EXERCISE PROMPT
Repeat, exactly and completely, the material that follows. Omit the pictures.

INPUT
--- start ---
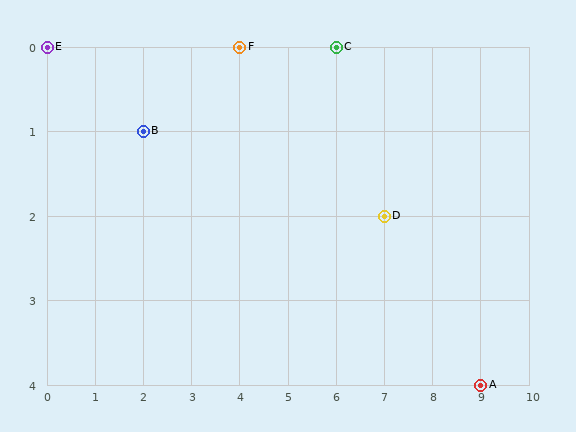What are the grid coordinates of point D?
Point D is at grid coordinates (7, 2).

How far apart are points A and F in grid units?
Points A and F are 5 columns and 4 rows apart (about 6.4 grid units diagonally).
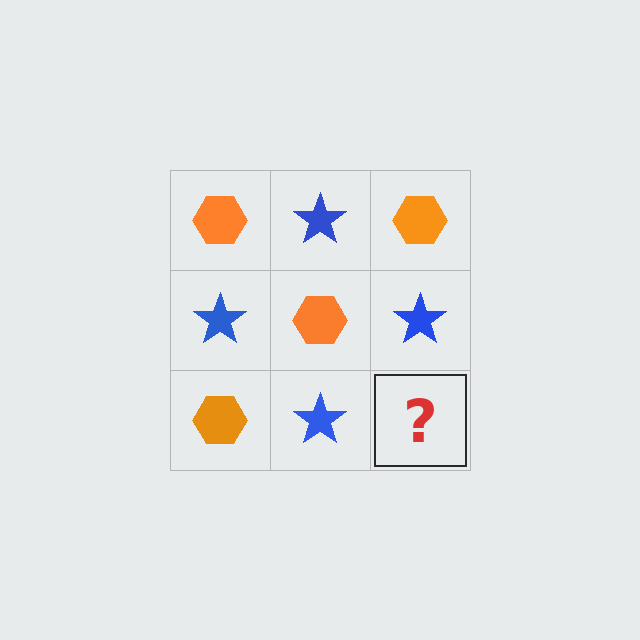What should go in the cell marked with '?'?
The missing cell should contain an orange hexagon.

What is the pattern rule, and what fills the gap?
The rule is that it alternates orange hexagon and blue star in a checkerboard pattern. The gap should be filled with an orange hexagon.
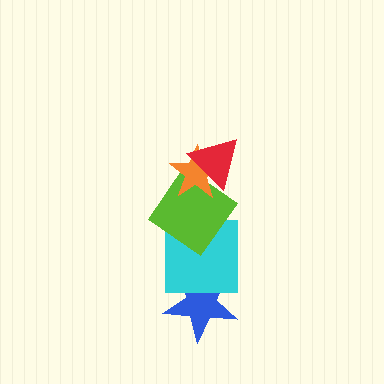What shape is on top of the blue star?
The cyan square is on top of the blue star.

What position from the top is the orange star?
The orange star is 2nd from the top.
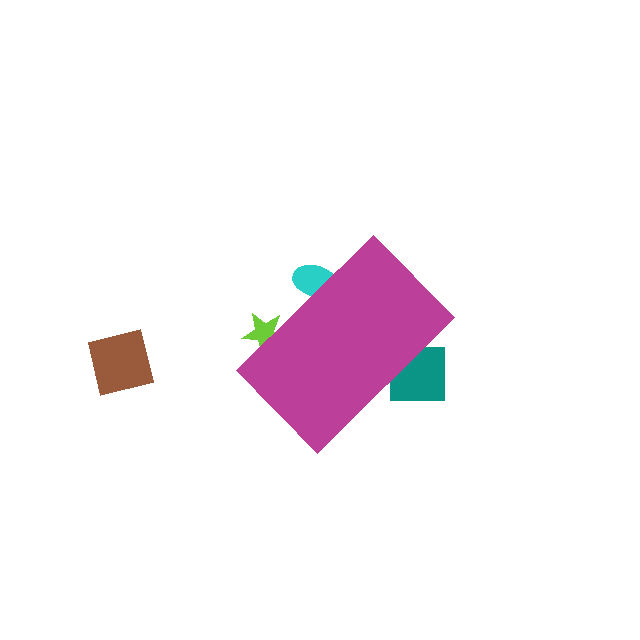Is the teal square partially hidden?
Yes, the teal square is partially hidden behind the magenta rectangle.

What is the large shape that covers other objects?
A magenta rectangle.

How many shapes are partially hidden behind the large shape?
3 shapes are partially hidden.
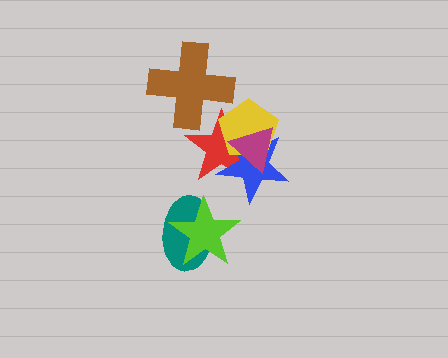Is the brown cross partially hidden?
No, no other shape covers it.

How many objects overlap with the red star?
3 objects overlap with the red star.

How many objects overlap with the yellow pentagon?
3 objects overlap with the yellow pentagon.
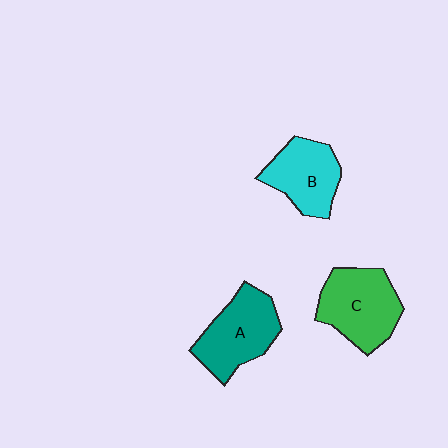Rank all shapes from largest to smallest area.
From largest to smallest: C (green), A (teal), B (cyan).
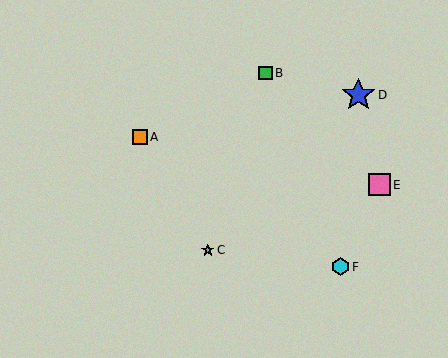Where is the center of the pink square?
The center of the pink square is at (379, 185).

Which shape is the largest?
The pink square (labeled E) is the largest.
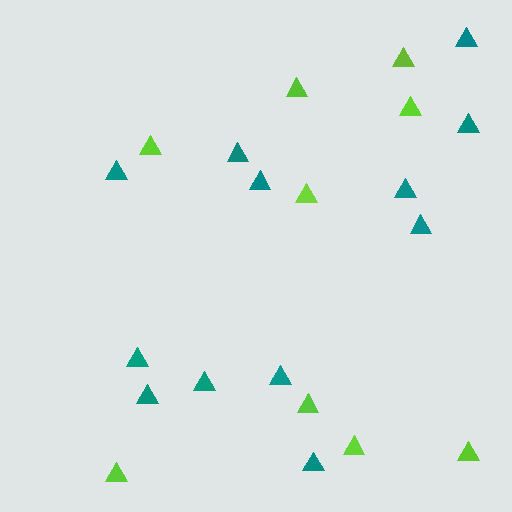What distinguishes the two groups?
There are 2 groups: one group of lime triangles (9) and one group of teal triangles (12).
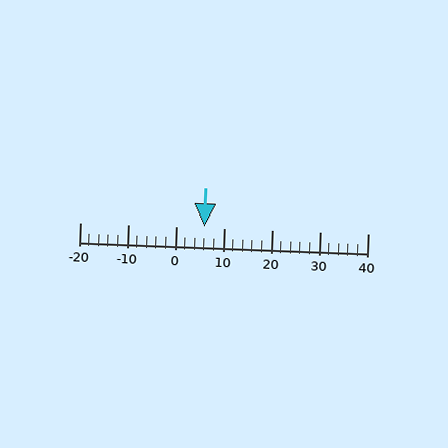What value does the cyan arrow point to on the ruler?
The cyan arrow points to approximately 6.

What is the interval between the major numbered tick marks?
The major tick marks are spaced 10 units apart.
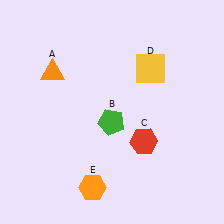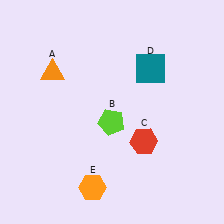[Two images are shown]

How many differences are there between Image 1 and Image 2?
There are 2 differences between the two images.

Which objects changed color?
B changed from green to lime. D changed from yellow to teal.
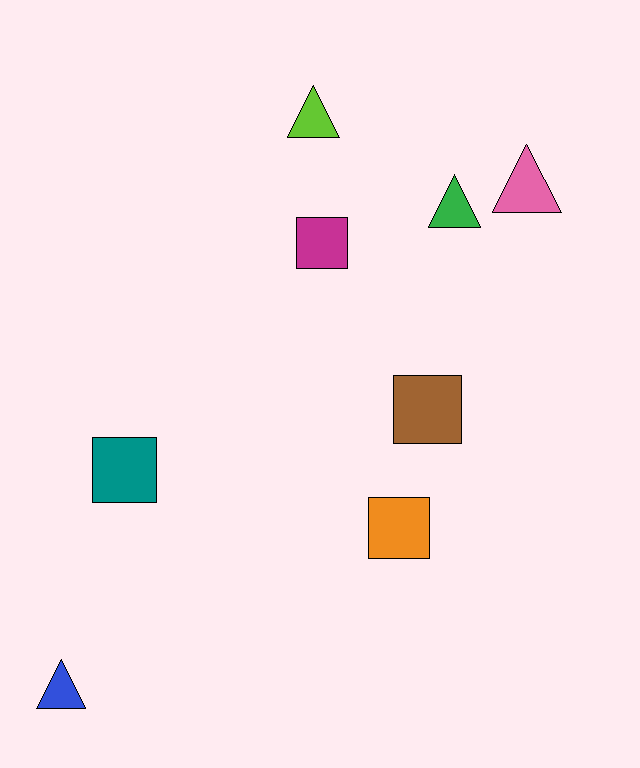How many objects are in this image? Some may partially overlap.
There are 8 objects.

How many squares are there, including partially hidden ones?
There are 4 squares.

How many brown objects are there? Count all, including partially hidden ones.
There is 1 brown object.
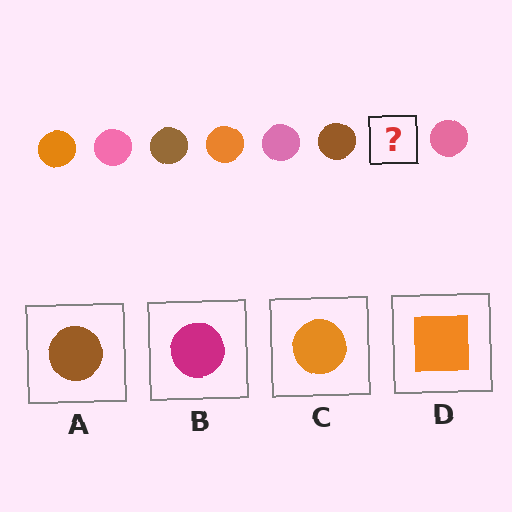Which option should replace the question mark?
Option C.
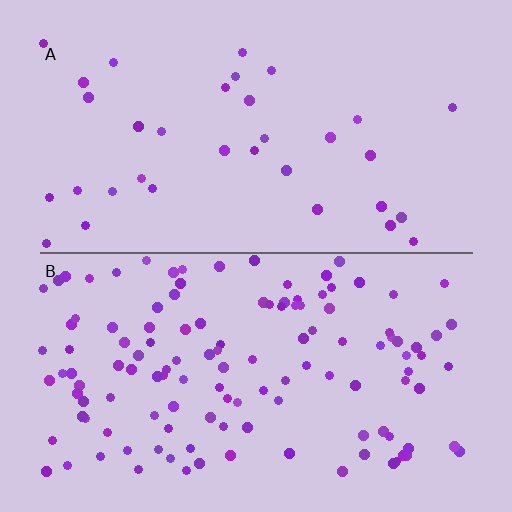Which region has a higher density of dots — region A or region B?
B (the bottom).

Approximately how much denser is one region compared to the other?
Approximately 3.7× — region B over region A.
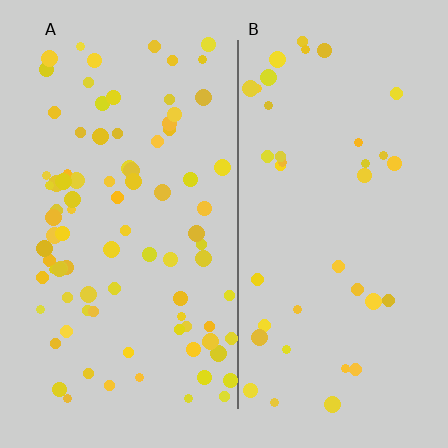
--- end ---
ANSWER TO THE TASK
What are the grid coordinates of point D?
Point D is at grid coordinates (7, 2).

How far apart are points A and F in grid units?
Points A and F are 5 columns and 4 rows apart (about 6.4 grid units diagonally).
What should go in the cell marked with '?'?
The missing cell should contain an orange hexagon.

What is the pattern rule, and what fills the gap?
The rule is that it alternates orange hexagon and blue star in a checkerboard pattern. The gap should be filled with an orange hexagon.
What shape is on top of the blue star?
The cyan square is on top of the blue star.

What position from the top is the orange star?
The orange star is 2nd from the top.
Is the teal square partially hidden?
Yes, the teal square is partially hidden behind the magenta rectangle.

What is the large shape that covers other objects?
A magenta rectangle.

How many shapes are partially hidden behind the large shape?
3 shapes are partially hidden.
Is the brown cross partially hidden?
No, no other shape covers it.

How many objects overlap with the red star?
3 objects overlap with the red star.

How many objects overlap with the yellow pentagon?
3 objects overlap with the yellow pentagon.
Rank all shapes from largest to smallest area.
From largest to smallest: C (green), A (teal), B (cyan).
Where is the center of the pink square?
The center of the pink square is at (379, 185).

Which shape is the largest?
The pink square (labeled E) is the largest.
What distinguishes the two groups?
There are 2 groups: one group of lime triangles (9) and one group of teal triangles (12).
What value does the cyan arrow point to on the ruler?
The cyan arrow points to approximately 6.

What is the interval between the major numbered tick marks?
The major tick marks are spaced 10 units apart.
[Two images are shown]

How many differences are there between Image 1 and Image 2?
There are 2 differences between the two images.

Which objects changed color?
B changed from green to lime. D changed from yellow to teal.
How many objects are in this image? Some may partially overlap.
There are 8 objects.

How many squares are there, including partially hidden ones?
There are 4 squares.

How many brown objects are there? Count all, including partially hidden ones.
There is 1 brown object.
Which option should replace the question mark?
Option C.
Which region has a higher density of dots — region A or region B?
B (the bottom).

Approximately how much denser is one region compared to the other?
Approximately 3.7× — region B over region A.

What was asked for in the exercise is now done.